Exercise details ->
Your task is to repeat the entries word for word while leaving out the pictures.

Material ->
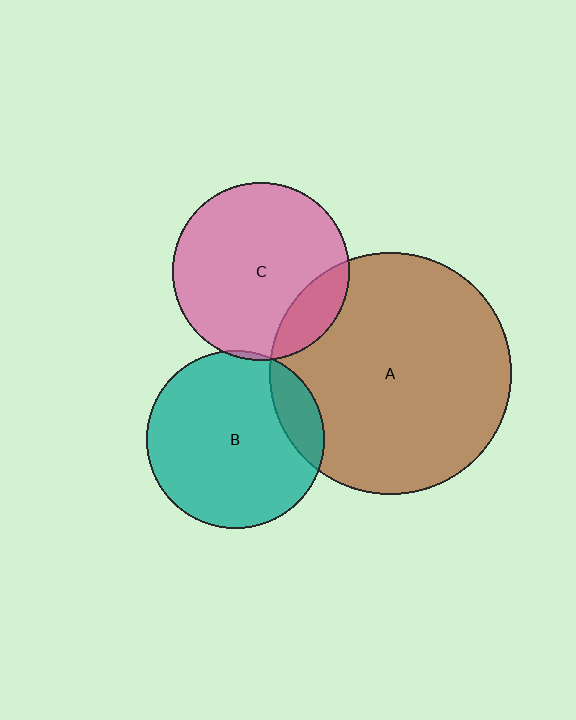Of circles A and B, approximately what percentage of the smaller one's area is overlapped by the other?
Approximately 15%.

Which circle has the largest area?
Circle A (brown).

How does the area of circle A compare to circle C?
Approximately 1.9 times.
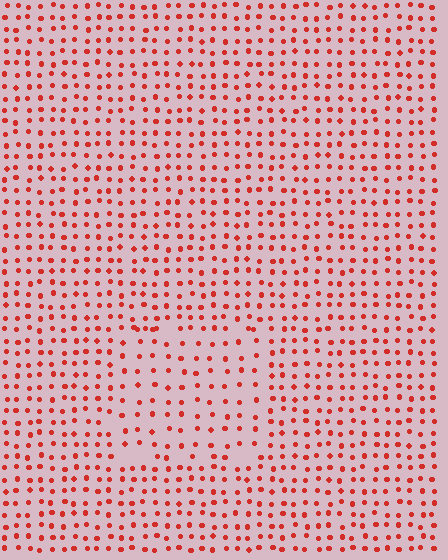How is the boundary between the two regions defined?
The boundary is defined by a change in element density (approximately 1.6x ratio). All elements are the same color, size, and shape.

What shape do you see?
I see a rectangle.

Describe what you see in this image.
The image contains small red elements arranged at two different densities. A rectangle-shaped region is visible where the elements are less densely packed than the surrounding area.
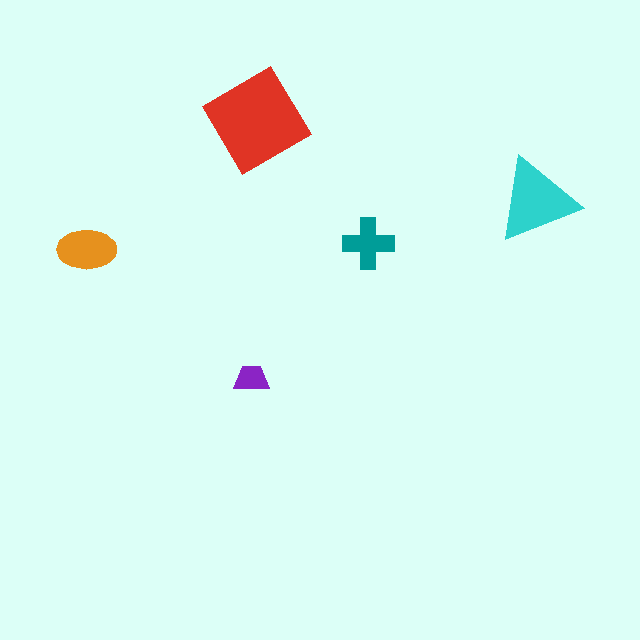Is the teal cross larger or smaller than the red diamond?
Smaller.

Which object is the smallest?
The purple trapezoid.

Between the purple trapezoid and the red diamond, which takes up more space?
The red diamond.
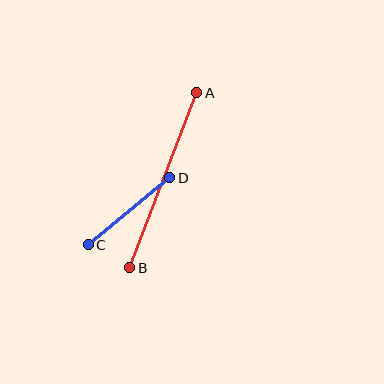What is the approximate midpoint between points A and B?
The midpoint is at approximately (163, 180) pixels.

Solution to this exercise ->
Of circles A and B, approximately what percentage of the smaller one's area is overlapped by the other?
Approximately 15%.

Which circle has the largest area?
Circle A (brown).

How does the area of circle A compare to circle C?
Approximately 1.9 times.
How is the boundary between the two regions defined?
The boundary is defined by a change in element density (approximately 1.6x ratio). All elements are the same color, size, and shape.

What shape do you see?
I see a rectangle.

Describe what you see in this image.
The image contains small red elements arranged at two different densities. A rectangle-shaped region is visible where the elements are less densely packed than the surrounding area.
Is the teal cross larger or smaller than the red diamond?
Smaller.

Which object is the smallest?
The purple trapezoid.

Between the purple trapezoid and the red diamond, which takes up more space?
The red diamond.
What is the approximate midpoint between points A and B?
The midpoint is at approximately (163, 180) pixels.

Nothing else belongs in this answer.